Exercise brief: All lines in the records below from the line with "Is the marker on segment B" through the line with "Which segment has" are to be given again exactly, both ends included; the pictures are to be left out.
╔══
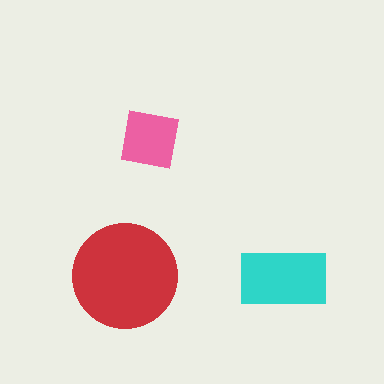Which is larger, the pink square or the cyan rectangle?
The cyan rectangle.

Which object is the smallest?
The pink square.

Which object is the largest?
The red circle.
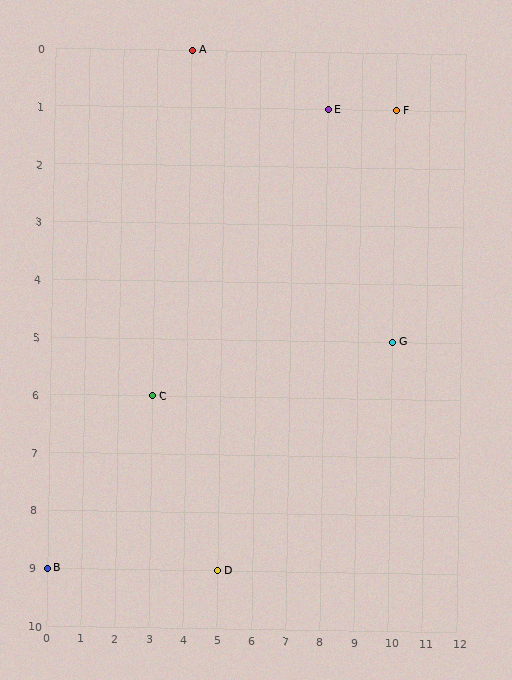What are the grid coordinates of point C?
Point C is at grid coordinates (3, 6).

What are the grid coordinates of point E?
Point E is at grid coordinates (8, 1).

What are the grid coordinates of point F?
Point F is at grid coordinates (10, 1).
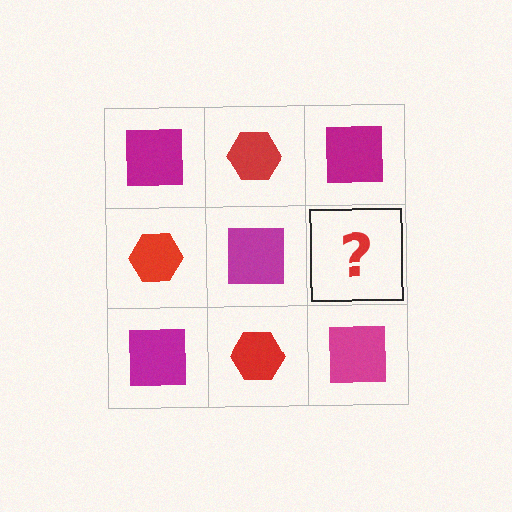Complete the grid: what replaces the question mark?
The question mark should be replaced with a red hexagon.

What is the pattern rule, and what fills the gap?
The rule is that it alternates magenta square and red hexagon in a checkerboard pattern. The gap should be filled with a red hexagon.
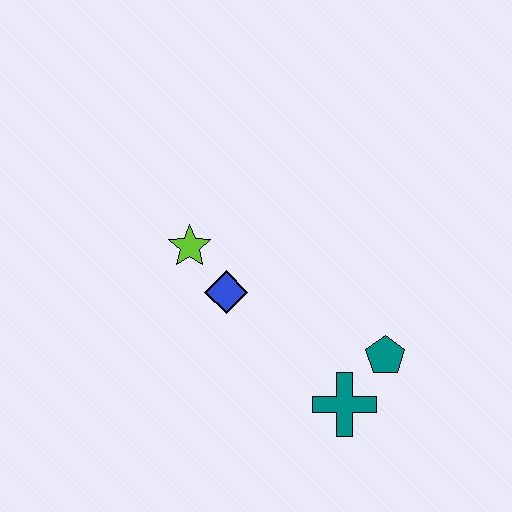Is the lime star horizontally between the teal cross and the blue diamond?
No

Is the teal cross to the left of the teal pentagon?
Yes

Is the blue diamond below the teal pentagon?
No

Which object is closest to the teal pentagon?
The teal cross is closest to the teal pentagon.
╚══
╔══
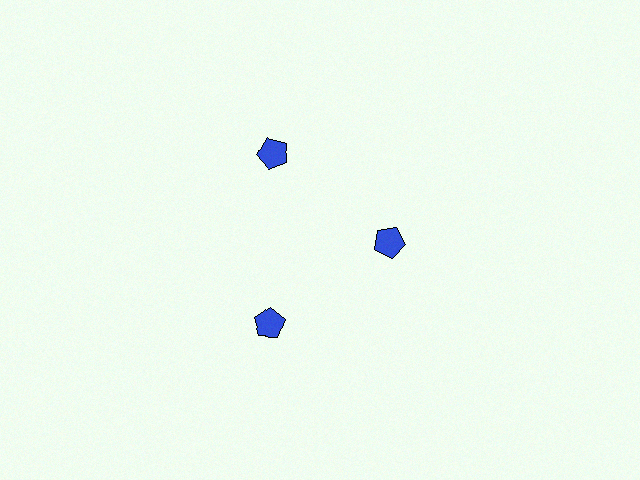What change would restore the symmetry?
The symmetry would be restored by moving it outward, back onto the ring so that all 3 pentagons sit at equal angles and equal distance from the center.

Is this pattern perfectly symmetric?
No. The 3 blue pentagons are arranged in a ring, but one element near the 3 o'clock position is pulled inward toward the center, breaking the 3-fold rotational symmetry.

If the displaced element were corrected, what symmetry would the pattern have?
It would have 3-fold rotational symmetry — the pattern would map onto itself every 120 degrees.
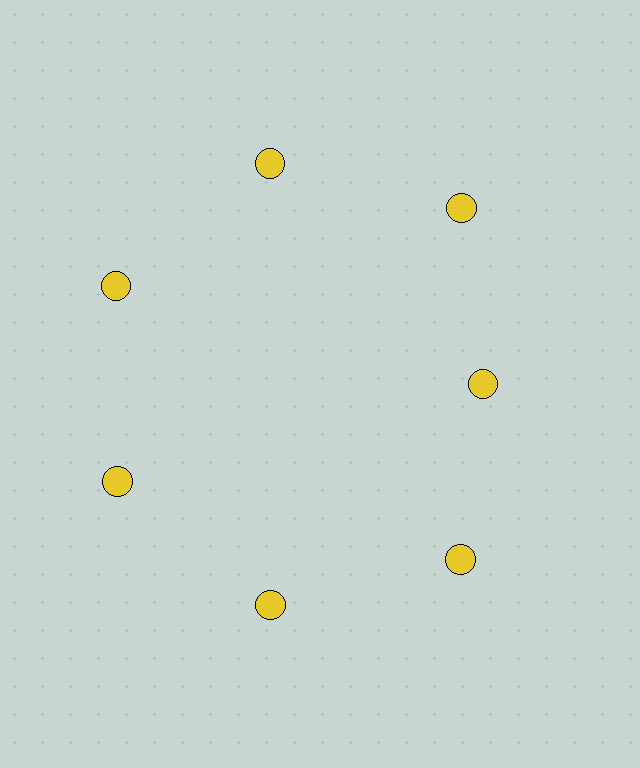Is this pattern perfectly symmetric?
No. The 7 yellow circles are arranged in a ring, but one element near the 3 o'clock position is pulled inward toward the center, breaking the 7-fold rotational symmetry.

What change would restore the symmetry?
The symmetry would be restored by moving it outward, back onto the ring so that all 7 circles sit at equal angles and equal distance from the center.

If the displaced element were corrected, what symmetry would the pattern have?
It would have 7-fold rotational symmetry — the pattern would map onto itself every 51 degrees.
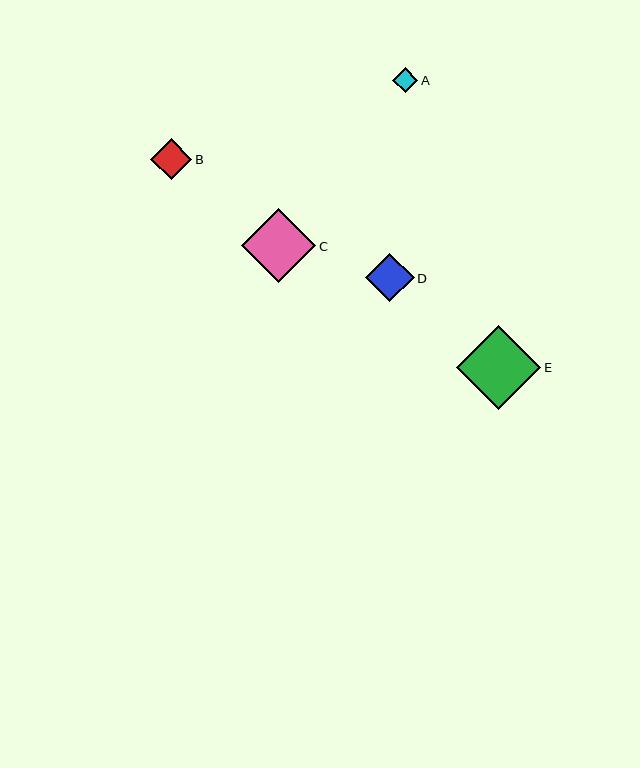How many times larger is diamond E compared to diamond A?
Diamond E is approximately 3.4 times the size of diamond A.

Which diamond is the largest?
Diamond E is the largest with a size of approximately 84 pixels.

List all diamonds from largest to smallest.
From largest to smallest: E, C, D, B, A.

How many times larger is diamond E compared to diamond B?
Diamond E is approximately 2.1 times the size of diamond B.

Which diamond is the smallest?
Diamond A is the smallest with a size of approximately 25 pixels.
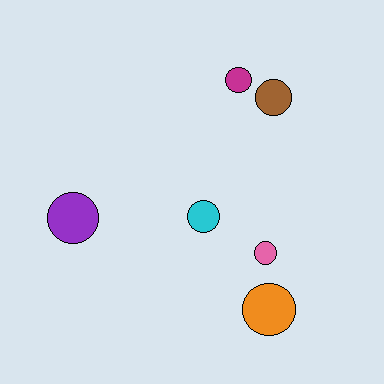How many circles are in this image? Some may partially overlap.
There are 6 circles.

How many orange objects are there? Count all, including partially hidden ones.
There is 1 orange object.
╚══
╔══
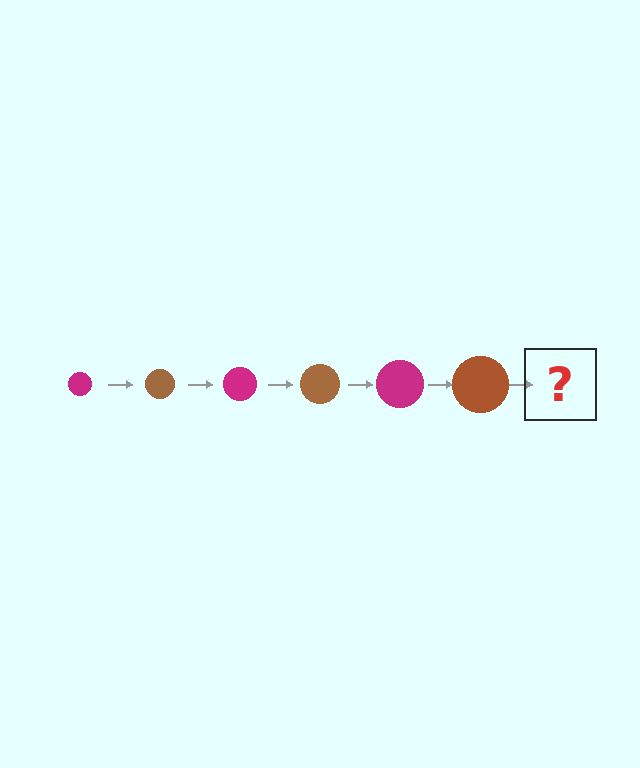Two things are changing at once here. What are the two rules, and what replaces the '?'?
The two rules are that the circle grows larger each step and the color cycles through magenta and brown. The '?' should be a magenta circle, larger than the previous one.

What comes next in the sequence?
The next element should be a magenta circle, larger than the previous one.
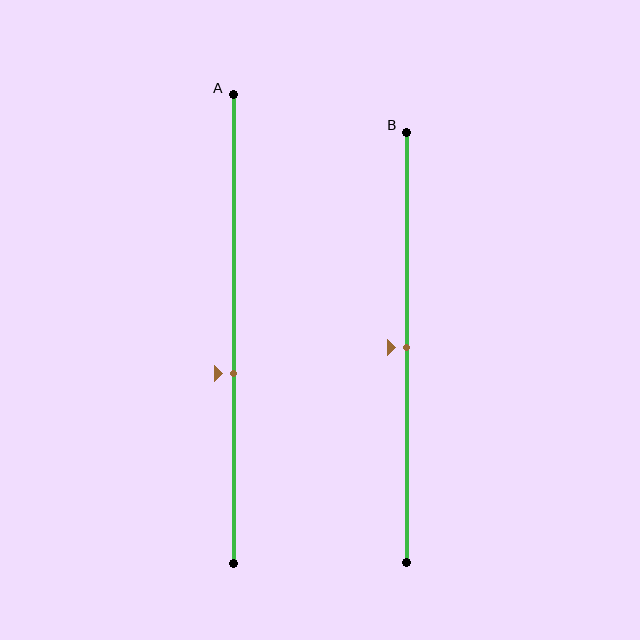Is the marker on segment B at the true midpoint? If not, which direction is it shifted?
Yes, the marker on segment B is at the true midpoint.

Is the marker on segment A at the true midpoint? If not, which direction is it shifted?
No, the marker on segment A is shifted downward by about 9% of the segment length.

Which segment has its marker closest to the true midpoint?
╚══
Result of this exercise:
Is the marker on segment B at the true midpoint? If not, which direction is it shifted?
Yes, the marker on segment B is at the true midpoint.

Is the marker on segment A at the true midpoint? If not, which direction is it shifted?
No, the marker on segment A is shifted downward by about 9% of the segment length.

Which segment has its marker closest to the true midpoint?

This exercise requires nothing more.